● **Given problem**:
Each entry below should be echoed exactly, with pictures omitted.

● **Provided information**:
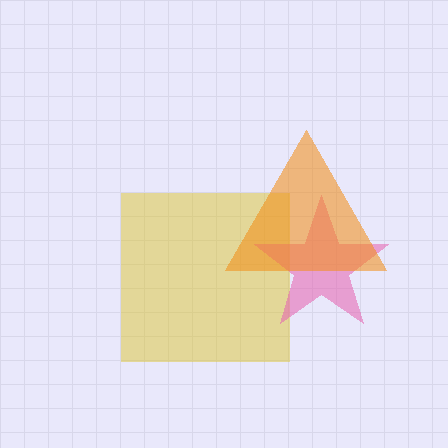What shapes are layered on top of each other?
The layered shapes are: a yellow square, a pink star, an orange triangle.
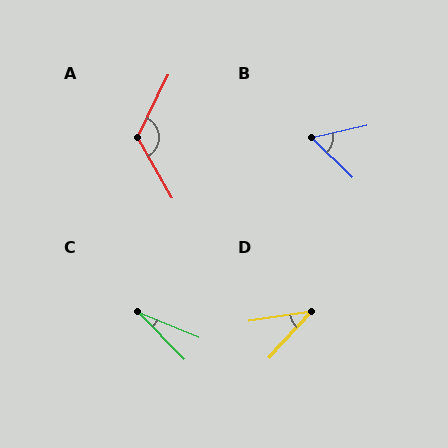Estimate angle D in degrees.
Approximately 38 degrees.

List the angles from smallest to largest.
C (23°), D (38°), B (56°), A (124°).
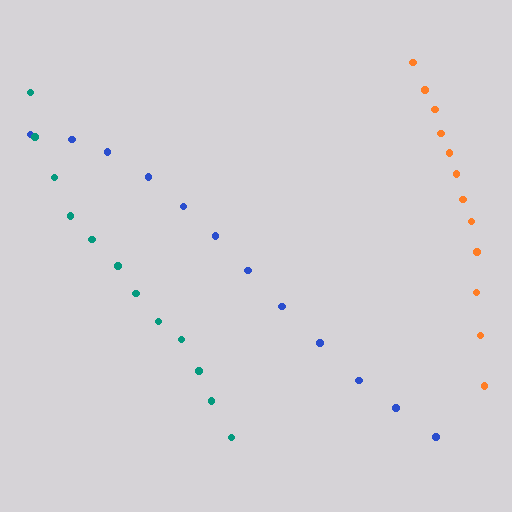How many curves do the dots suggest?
There are 3 distinct paths.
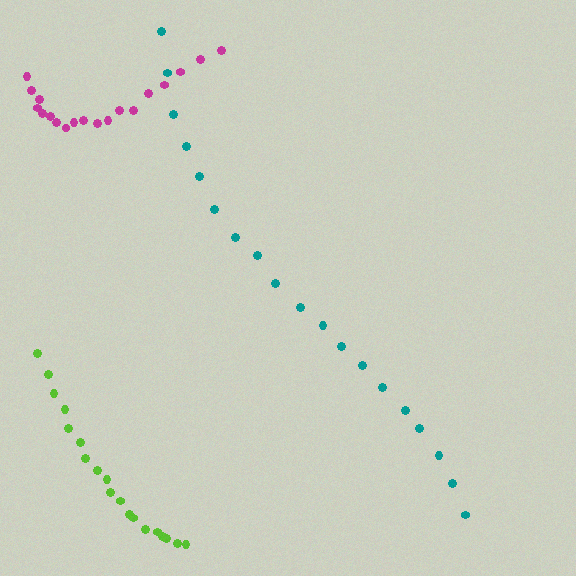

● **Result**:
What shapes are layered on top of each other?
The layered shapes are: a yellow square, a pink star, an orange triangle.
Estimate angle D in degrees.
Approximately 38 degrees.

List the angles from smallest to largest.
C (23°), D (38°), B (56°), A (124°).
How many curves do the dots suggest?
There are 3 distinct paths.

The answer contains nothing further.